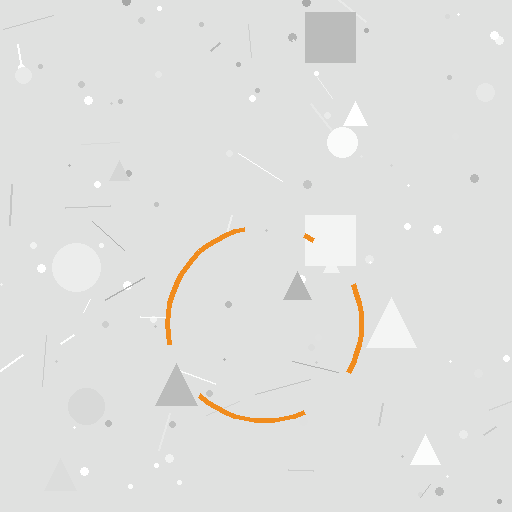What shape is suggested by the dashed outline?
The dashed outline suggests a circle.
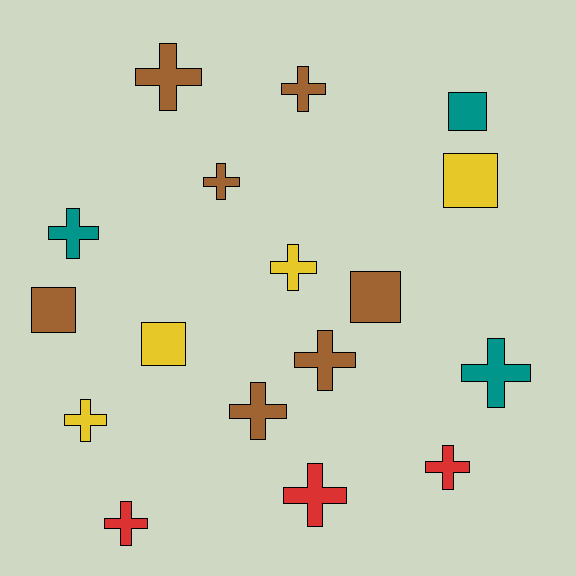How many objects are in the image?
There are 17 objects.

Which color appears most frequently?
Brown, with 7 objects.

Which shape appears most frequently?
Cross, with 12 objects.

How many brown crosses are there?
There are 5 brown crosses.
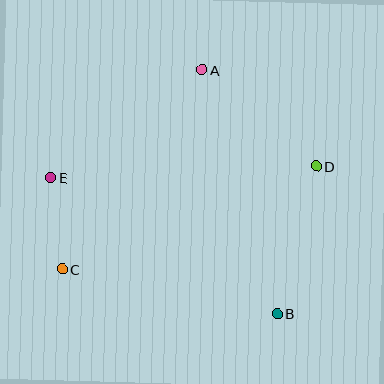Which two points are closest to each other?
Points C and E are closest to each other.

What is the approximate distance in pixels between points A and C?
The distance between A and C is approximately 244 pixels.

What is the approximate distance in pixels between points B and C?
The distance between B and C is approximately 220 pixels.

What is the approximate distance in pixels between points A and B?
The distance between A and B is approximately 255 pixels.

• • • •

- _Your task_
Exactly reproduce the entries above, minus the pictures.

- _Response below_
What shape is suggested by the dashed outline?
The dashed outline suggests a circle.
How many objects are in the image?
There are 17 objects.

Which color appears most frequently?
Brown, with 7 objects.

Which shape appears most frequently?
Cross, with 12 objects.

How many brown crosses are there?
There are 5 brown crosses.
Which two points are closest to each other?
Points C and E are closest to each other.

What is the approximate distance in pixels between points A and C?
The distance between A and C is approximately 244 pixels.

What is the approximate distance in pixels between points B and C?
The distance between B and C is approximately 220 pixels.

What is the approximate distance in pixels between points A and B?
The distance between A and B is approximately 255 pixels.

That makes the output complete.